__The request__:
Repeat, word for word, the line with "What shape is" and each one after it to the end. No picture goes into the copy.

Supplied records start

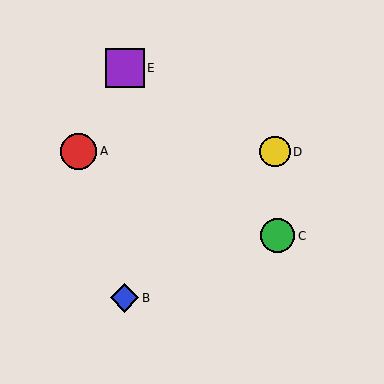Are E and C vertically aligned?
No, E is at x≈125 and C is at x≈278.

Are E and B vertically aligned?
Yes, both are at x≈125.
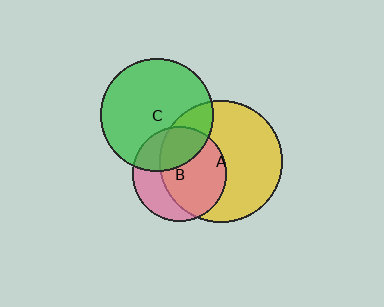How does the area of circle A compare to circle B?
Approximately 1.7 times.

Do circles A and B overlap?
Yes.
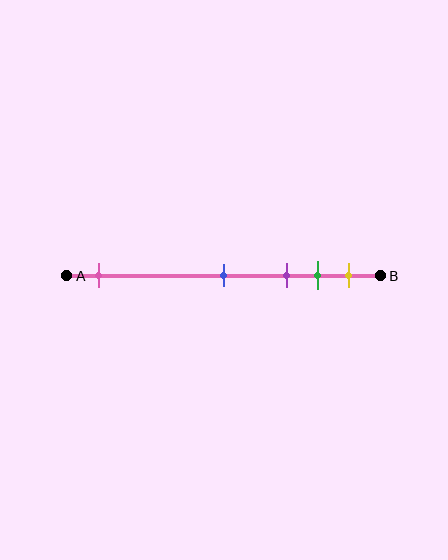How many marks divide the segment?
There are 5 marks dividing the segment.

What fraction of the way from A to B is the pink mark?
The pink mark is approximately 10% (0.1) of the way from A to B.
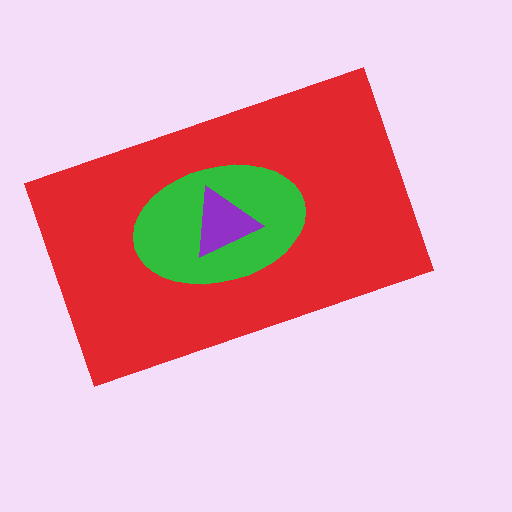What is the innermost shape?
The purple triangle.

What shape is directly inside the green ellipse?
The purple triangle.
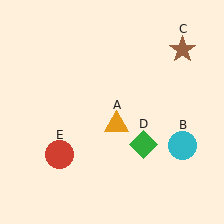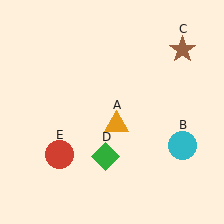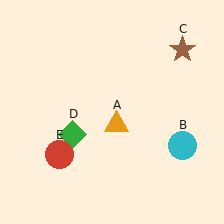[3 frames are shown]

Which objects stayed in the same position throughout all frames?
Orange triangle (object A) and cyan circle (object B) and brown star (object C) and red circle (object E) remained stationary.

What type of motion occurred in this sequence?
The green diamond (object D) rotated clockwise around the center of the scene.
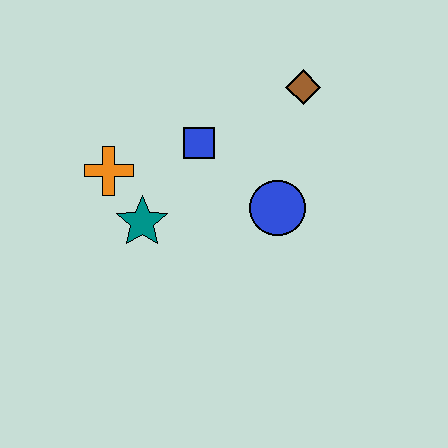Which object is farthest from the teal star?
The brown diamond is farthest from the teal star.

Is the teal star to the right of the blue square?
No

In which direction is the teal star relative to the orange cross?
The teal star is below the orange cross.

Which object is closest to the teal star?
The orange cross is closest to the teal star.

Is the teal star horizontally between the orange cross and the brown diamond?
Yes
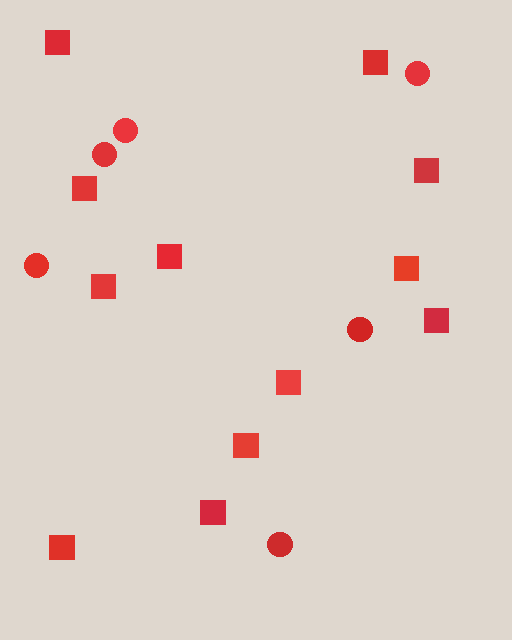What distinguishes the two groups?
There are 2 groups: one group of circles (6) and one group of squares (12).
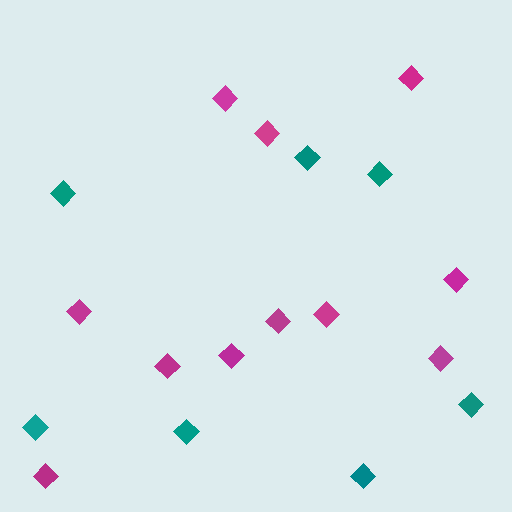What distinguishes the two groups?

Supplied records end

__The completed task__:
What shape is directly inside the green ellipse?
The purple triangle.
[3 frames are shown]

Which objects stayed in the same position throughout all frames?
Orange triangle (object A) and cyan circle (object B) and brown star (object C) and red circle (object E) remained stationary.

What type of motion occurred in this sequence?
The green diamond (object D) rotated clockwise around the center of the scene.
Which object is farthest from the teal star?
The brown diamond is farthest from the teal star.

Is the teal star to the right of the blue square?
No

In which direction is the teal star relative to the orange cross?
The teal star is below the orange cross.

Which object is closest to the teal star?
The orange cross is closest to the teal star.

Is the teal star horizontally between the orange cross and the brown diamond?
Yes
What distinguishes the two groups?
There are 2 groups: one group of circles (6) and one group of squares (12).
What distinguishes the two groups?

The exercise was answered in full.